» **Directive**: Transcribe every entry word for word. Skip the pictures.
* BEGIN Excerpted records *
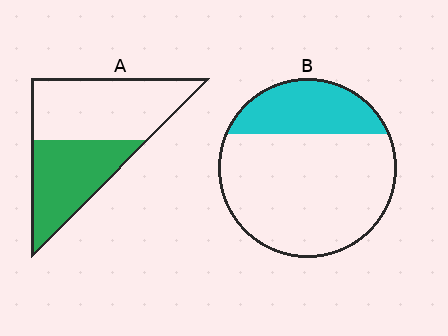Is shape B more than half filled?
No.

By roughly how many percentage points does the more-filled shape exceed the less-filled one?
By roughly 15 percentage points (A over B).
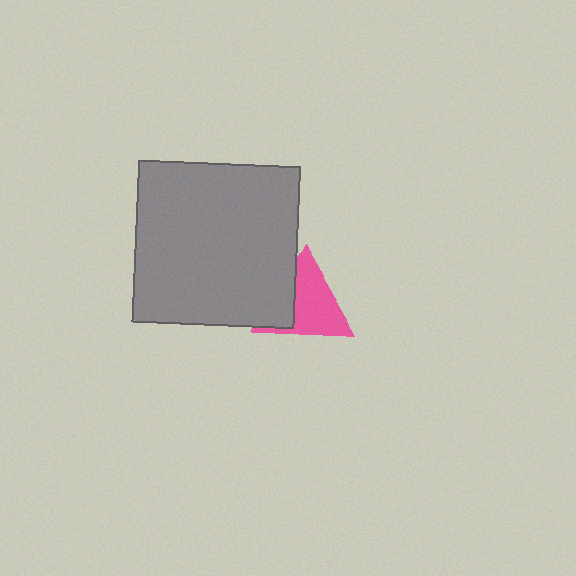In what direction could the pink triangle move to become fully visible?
The pink triangle could move right. That would shift it out from behind the gray square entirely.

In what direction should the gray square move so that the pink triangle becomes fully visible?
The gray square should move left. That is the shortest direction to clear the overlap and leave the pink triangle fully visible.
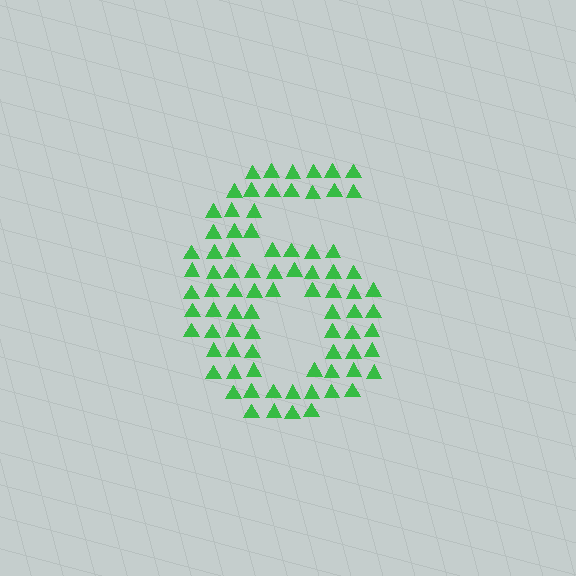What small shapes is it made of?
It is made of small triangles.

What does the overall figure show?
The overall figure shows the digit 6.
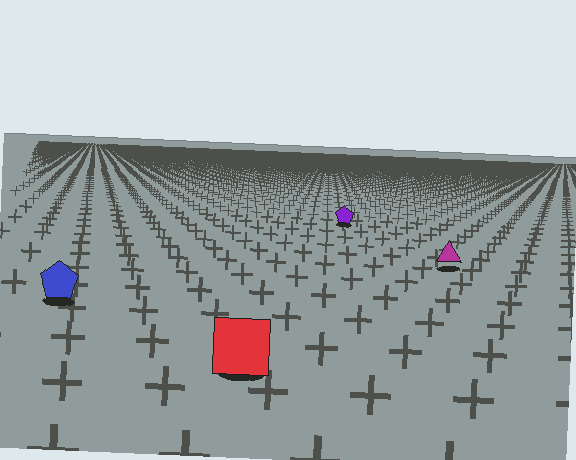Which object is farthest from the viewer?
The purple pentagon is farthest from the viewer. It appears smaller and the ground texture around it is denser.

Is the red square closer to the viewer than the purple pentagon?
Yes. The red square is closer — you can tell from the texture gradient: the ground texture is coarser near it.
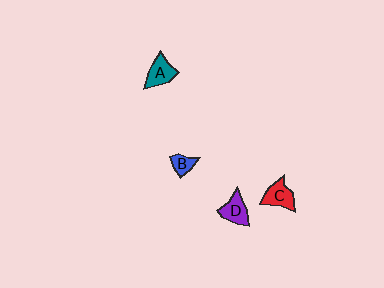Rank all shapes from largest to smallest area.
From largest to smallest: A (teal), C (red), D (purple), B (blue).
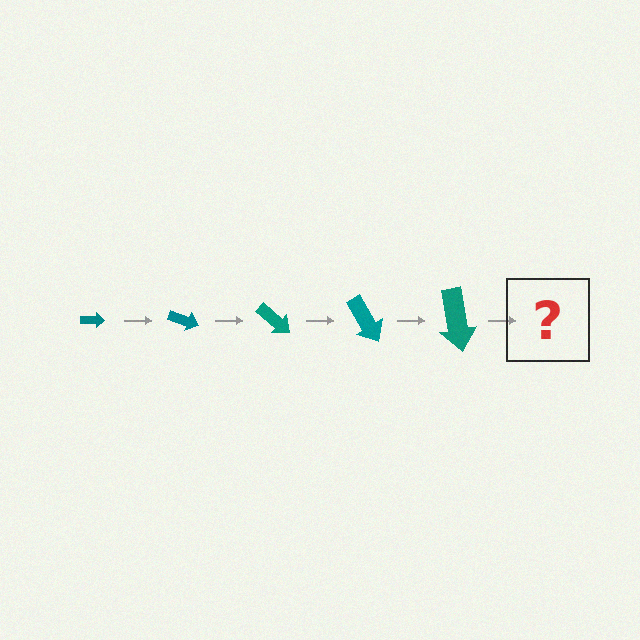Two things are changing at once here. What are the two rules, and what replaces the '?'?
The two rules are that the arrow grows larger each step and it rotates 20 degrees clockwise each step. The '?' should be an arrow, larger than the previous one and rotated 100 degrees clockwise from the start.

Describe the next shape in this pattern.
* END Excerpted records *
» **Solution to this problem**:
Is shape B more than half filled?
No.

By roughly how many percentage points does the more-filled shape exceed the less-filled one?
By roughly 15 percentage points (A over B).
In what direction could the pink triangle move to become fully visible?
The pink triangle could move right. That would shift it out from behind the gray square entirely.

In what direction should the gray square move so that the pink triangle becomes fully visible?
The gray square should move left. That is the shortest direction to clear the overlap and leave the pink triangle fully visible.
What small shapes is it made of?
It is made of small triangles.

What does the overall figure show?
The overall figure shows the digit 6.
Which object is farthest from the viewer?
The purple pentagon is farthest from the viewer. It appears smaller and the ground texture around it is denser.

Is the red square closer to the viewer than the purple pentagon?
Yes. The red square is closer — you can tell from the texture gradient: the ground texture is coarser near it.
Rank all shapes from largest to smallest area.
From largest to smallest: A (teal), C (red), D (purple), B (blue).
Two things are changing at once here. What are the two rules, and what replaces the '?'?
The two rules are that the arrow grows larger each step and it rotates 20 degrees clockwise each step. The '?' should be an arrow, larger than the previous one and rotated 100 degrees clockwise from the start.

Describe the next shape in this pattern.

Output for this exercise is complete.